__EXERCISE OBJECTIVE__:
With the pictures left out, write out exactly the lines from the one containing "How many sides does the illusory shape have?" through the end.

%%

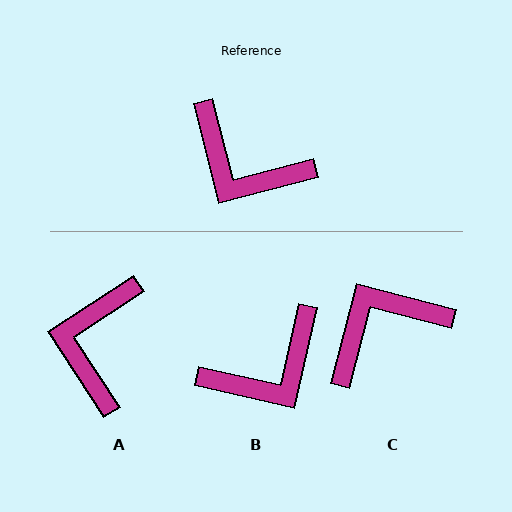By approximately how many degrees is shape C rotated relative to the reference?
Approximately 119 degrees clockwise.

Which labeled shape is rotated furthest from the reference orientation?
C, about 119 degrees away.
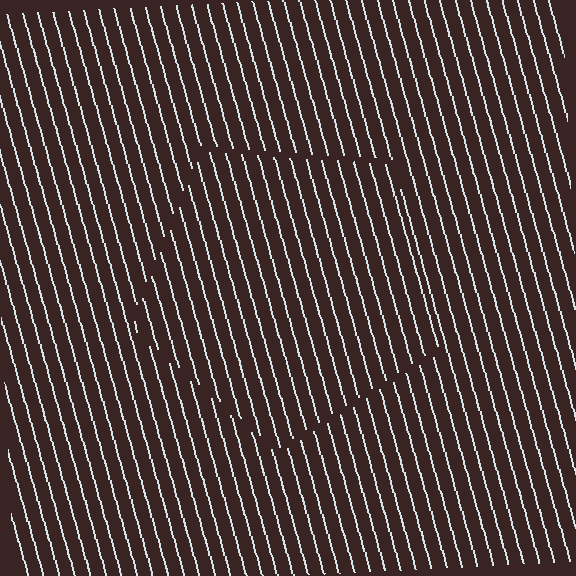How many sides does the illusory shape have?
5 sides — the line-ends trace a pentagon.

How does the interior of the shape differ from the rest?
The interior of the shape contains the same grating, shifted by half a period — the contour is defined by the phase discontinuity where line-ends from the inner and outer gratings abut.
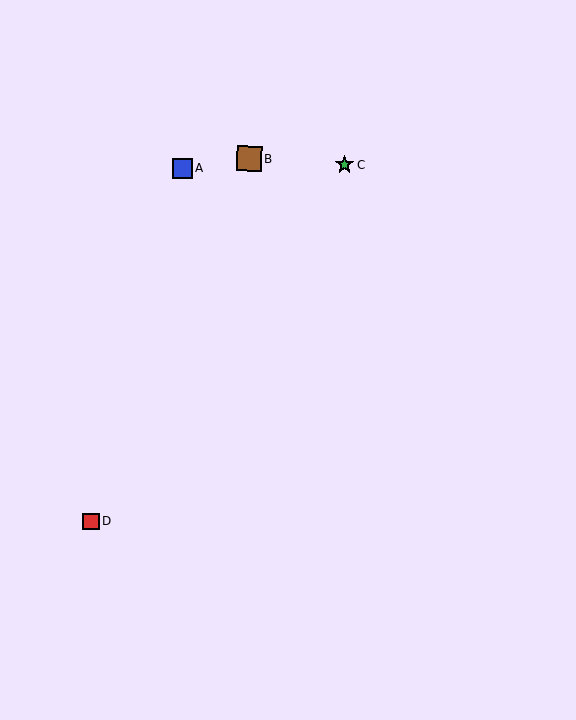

%%

__TASK SOLUTION__:
How many sides does the illusory shape have?
5 sides — the line-ends trace a pentagon.

How does the interior of the shape differ from the rest?
The interior of the shape contains the same grating, shifted by half a period — the contour is defined by the phase discontinuity where line-ends from the inner and outer gratings abut.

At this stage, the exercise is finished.